Goal of the exercise: Each entry below is to be given again word for word, with no pictures.
━━━ Material shown ━━━
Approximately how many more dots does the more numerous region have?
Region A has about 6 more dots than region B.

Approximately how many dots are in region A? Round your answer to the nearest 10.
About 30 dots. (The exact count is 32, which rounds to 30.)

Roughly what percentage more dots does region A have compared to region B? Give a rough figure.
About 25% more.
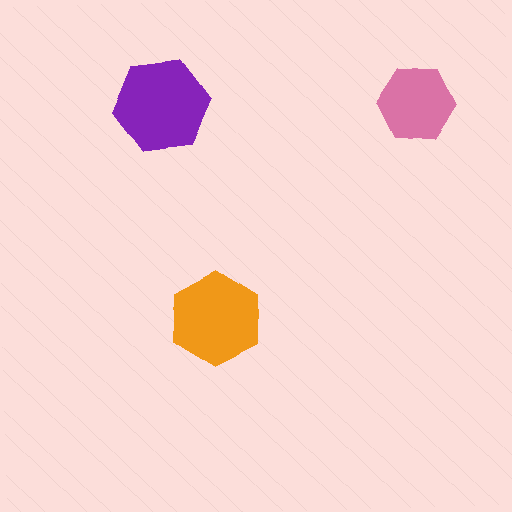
━━━
Output below:
Approximately how many more dots does the more numerous region have?
Region A has about 6 more dots than region B.

Approximately how many dots are in region A? Round your answer to the nearest 10.
About 30 dots. (The exact count is 32, which rounds to 30.)

Roughly what percentage more dots does region A have compared to region B? Give a rough figure.
About 25% more.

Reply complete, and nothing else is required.